▶ _Exercise aim_
Without the pictures, print each of the records below exactly as it appears.

Generated geometry question items:
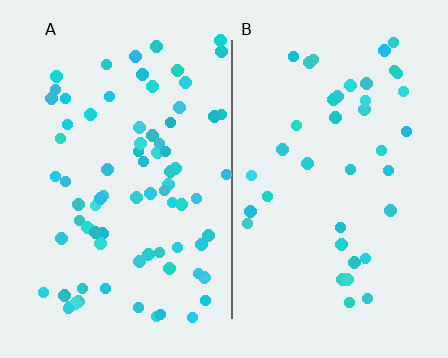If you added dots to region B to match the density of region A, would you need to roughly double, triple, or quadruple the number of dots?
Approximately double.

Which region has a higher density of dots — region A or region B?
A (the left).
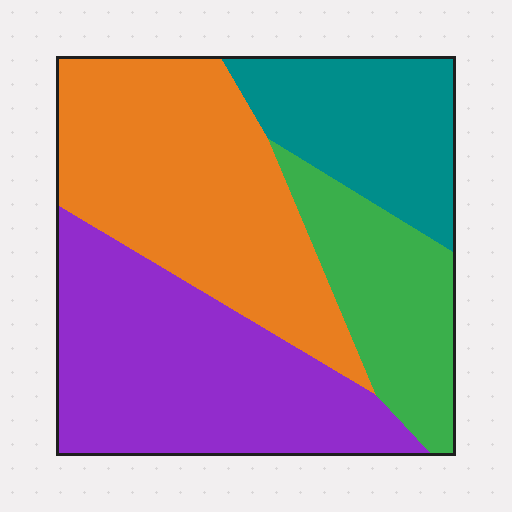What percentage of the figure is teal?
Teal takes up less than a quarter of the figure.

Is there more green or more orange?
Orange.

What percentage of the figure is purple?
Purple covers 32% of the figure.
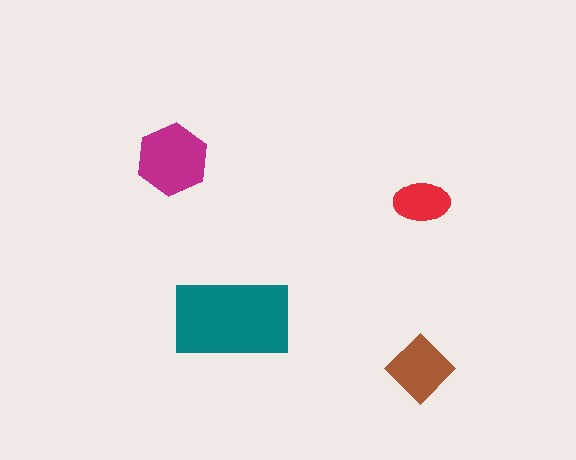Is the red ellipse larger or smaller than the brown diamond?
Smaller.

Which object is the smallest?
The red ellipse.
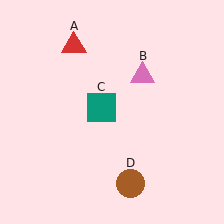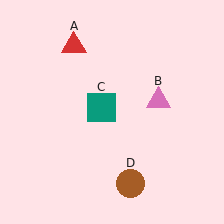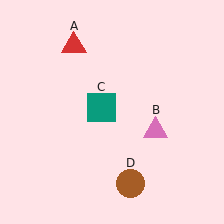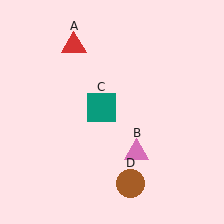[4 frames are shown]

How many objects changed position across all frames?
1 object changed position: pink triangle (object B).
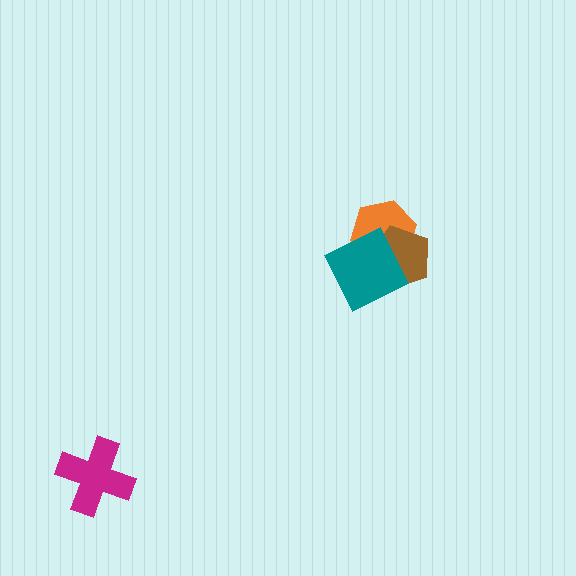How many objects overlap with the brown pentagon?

▶ _Answer to this exercise_
If you added dots to region B to match the density of region A, would you need to roughly double, triple, or quadruple the number of dots?
Approximately double.

Which region has a higher density of dots — region A or region B?
A (the left).
What percentage of the figure is teal?
Teal takes up less than a quarter of the figure.

Is there more green or more orange?
Orange.

What percentage of the figure is purple?
Purple covers 32% of the figure.
Is the red ellipse larger or smaller than the brown diamond?
Smaller.

Which object is the smallest?
The red ellipse.
[4 frames are shown]

How many objects changed position across all frames?
1 object changed position: pink triangle (object B).
How many objects overlap with the brown pentagon?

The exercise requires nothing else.